- [DATA LINES]

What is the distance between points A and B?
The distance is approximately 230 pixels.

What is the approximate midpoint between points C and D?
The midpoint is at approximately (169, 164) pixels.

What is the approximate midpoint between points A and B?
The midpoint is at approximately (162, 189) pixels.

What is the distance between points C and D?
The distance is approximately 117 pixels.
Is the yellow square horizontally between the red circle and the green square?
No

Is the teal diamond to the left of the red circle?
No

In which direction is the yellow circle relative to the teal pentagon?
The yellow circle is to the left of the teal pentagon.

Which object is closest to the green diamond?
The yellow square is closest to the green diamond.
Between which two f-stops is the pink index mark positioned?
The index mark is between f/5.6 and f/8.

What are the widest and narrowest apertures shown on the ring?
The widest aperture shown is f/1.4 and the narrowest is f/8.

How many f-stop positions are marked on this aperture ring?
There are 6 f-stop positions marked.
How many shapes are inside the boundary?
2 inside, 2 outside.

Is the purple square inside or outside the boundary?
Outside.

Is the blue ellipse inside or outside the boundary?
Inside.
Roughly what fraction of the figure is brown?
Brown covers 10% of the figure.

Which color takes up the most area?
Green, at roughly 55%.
* * *
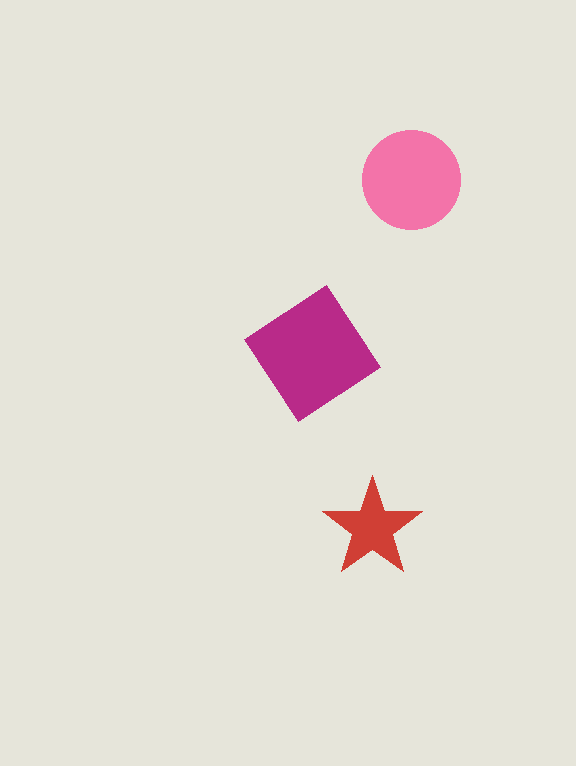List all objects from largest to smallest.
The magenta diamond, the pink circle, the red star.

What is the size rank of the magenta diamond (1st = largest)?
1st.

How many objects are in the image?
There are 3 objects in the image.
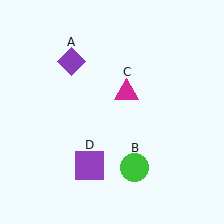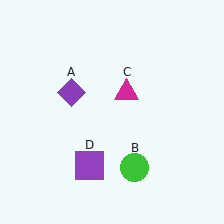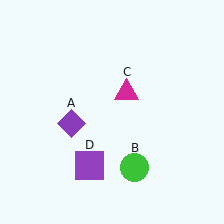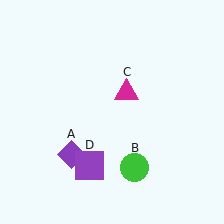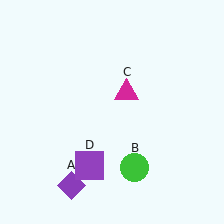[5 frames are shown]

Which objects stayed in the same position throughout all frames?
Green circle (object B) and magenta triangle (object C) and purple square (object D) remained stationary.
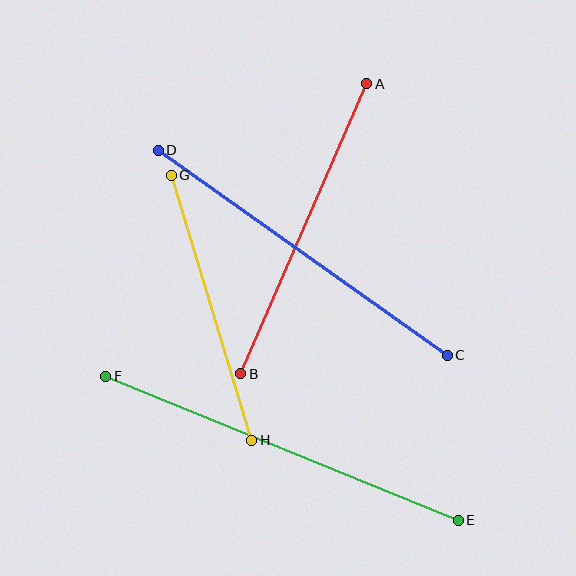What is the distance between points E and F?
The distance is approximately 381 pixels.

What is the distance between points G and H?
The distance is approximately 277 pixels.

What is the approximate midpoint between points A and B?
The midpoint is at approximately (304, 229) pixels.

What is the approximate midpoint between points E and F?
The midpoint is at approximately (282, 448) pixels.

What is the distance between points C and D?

- [WHAT THE TASK ASKS]
Print exactly the lines from the line containing "What is the size" through the line containing "[5 frames are shown]", and omit any picture found among them.

- [COMPLETED EXERCISE]
What is the size rank of the magenta diamond (1st = largest)?
1st.

How many objects are in the image?
There are 3 objects in the image.
[5 frames are shown]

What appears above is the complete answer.